Records from a data source:
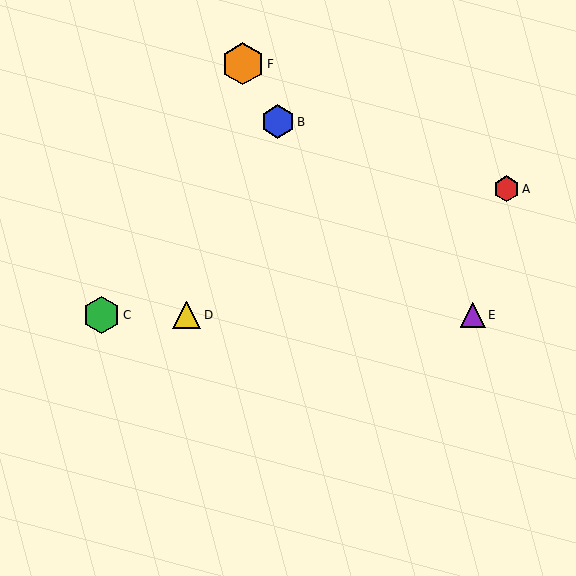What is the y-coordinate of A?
Object A is at y≈189.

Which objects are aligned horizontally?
Objects C, D, E are aligned horizontally.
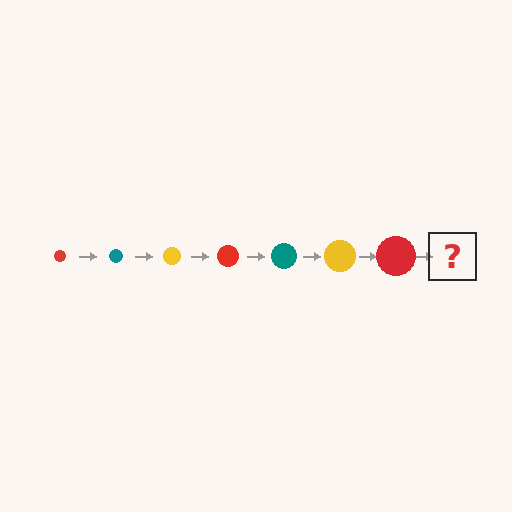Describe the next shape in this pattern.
It should be a teal circle, larger than the previous one.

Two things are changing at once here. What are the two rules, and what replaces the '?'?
The two rules are that the circle grows larger each step and the color cycles through red, teal, and yellow. The '?' should be a teal circle, larger than the previous one.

WHAT YOU WILL DO - Pictures are excluded; copy all other data exactly as shown.

SOLUTION TO THIS EXERCISE -
What is the y-coordinate of A?
Object A is at y≈189.

Which objects are aligned horizontally?
Objects C, D, E are aligned horizontally.
Describe the next shape in this pattern.
It should be a teal circle, larger than the previous one.

Two things are changing at once here. What are the two rules, and what replaces the '?'?
The two rules are that the circle grows larger each step and the color cycles through red, teal, and yellow. The '?' should be a teal circle, larger than the previous one.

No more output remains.